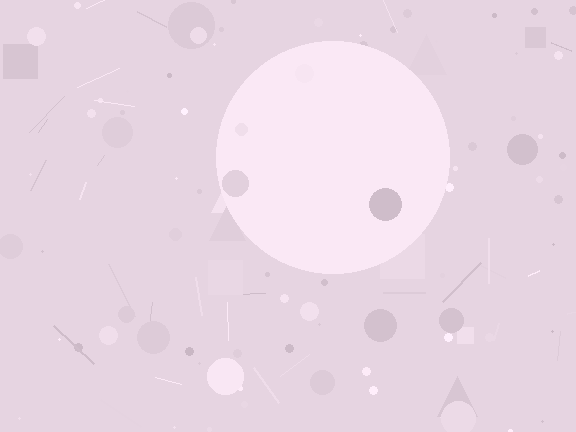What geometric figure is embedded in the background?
A circle is embedded in the background.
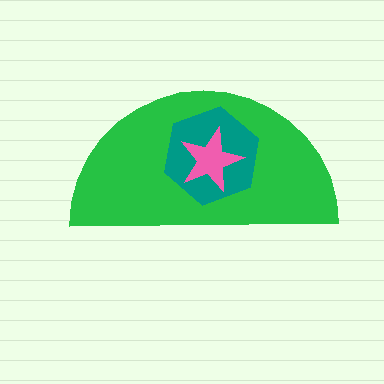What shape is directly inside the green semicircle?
The teal hexagon.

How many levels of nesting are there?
3.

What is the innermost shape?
The pink star.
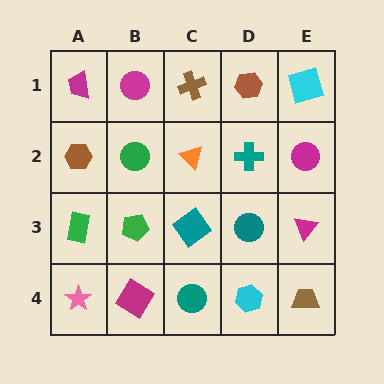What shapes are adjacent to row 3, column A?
A brown hexagon (row 2, column A), a pink star (row 4, column A), a green pentagon (row 3, column B).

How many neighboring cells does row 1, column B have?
3.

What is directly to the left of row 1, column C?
A magenta circle.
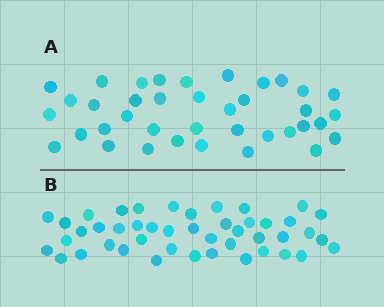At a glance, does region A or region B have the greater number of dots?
Region B (the bottom region) has more dots.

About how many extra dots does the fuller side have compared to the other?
Region B has roughly 8 or so more dots than region A.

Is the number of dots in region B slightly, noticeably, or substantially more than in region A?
Region B has only slightly more — the two regions are fairly close. The ratio is roughly 1.2 to 1.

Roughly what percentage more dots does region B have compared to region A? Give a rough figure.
About 20% more.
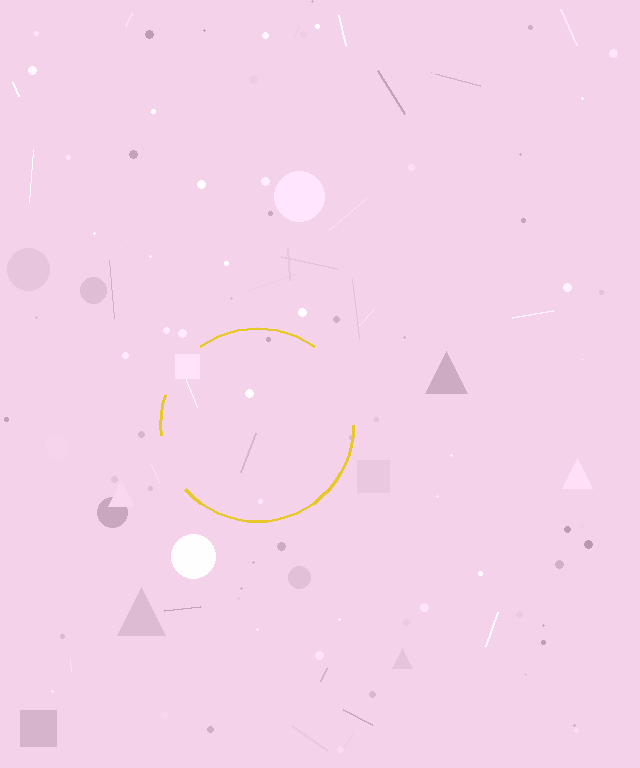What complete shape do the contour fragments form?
The contour fragments form a circle.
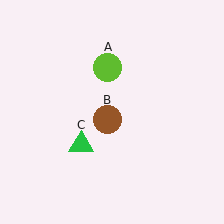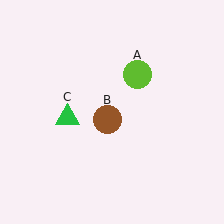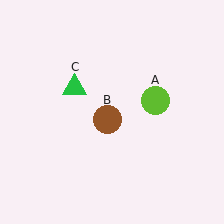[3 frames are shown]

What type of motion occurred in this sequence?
The lime circle (object A), green triangle (object C) rotated clockwise around the center of the scene.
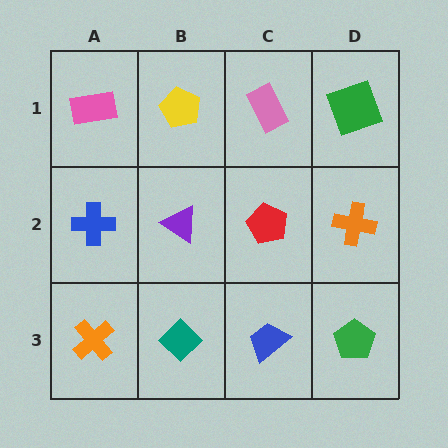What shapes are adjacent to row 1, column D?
An orange cross (row 2, column D), a pink rectangle (row 1, column C).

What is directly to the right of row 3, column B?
A blue trapezoid.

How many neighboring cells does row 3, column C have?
3.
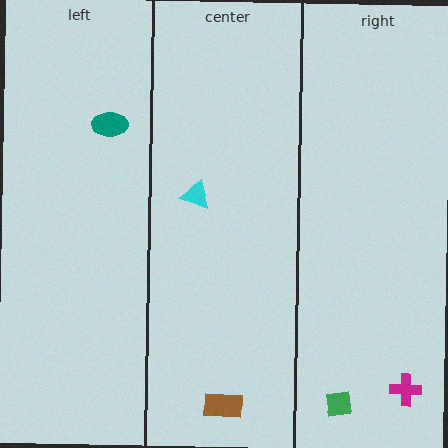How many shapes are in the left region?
1.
__________________________________________________
Working from the listing above, retype it exactly but include no images.

What geometric figure is embedded in the background?
A circle is embedded in the background.
What shape is directly inside the green semicircle?
The teal hexagon.

How many levels of nesting are there?
3.

What is the innermost shape?
The pink star.
What shapes are adjacent to row 3, column A?
A brown hexagon (row 2, column A), a pink star (row 4, column A), a green pentagon (row 3, column B).

How many neighboring cells does row 1, column B have?
3.

What is directly to the left of row 1, column C?
A magenta circle.
At a glance, does region A or region B have the greater number of dots?
Region B (the bottom region) has more dots.

About how many extra dots does the fuller side have compared to the other?
Region B has roughly 8 or so more dots than region A.

Is the number of dots in region B slightly, noticeably, or substantially more than in region A?
Region B has only slightly more — the two regions are fairly close. The ratio is roughly 1.2 to 1.

Roughly what percentage more dots does region B have compared to region A? Give a rough figure.
About 20% more.
What complete shape do the contour fragments form?
The contour fragments form a circle.
[3 frames are shown]

What type of motion occurred in this sequence?
The lime circle (object A), green triangle (object C) rotated clockwise around the center of the scene.
What shapes are adjacent to row 1, column D?
An orange cross (row 2, column D), a pink rectangle (row 1, column C).

What is directly to the right of row 3, column B?
A blue trapezoid.

How many neighboring cells does row 3, column C have?
3.
How many shapes are in the left region?
1.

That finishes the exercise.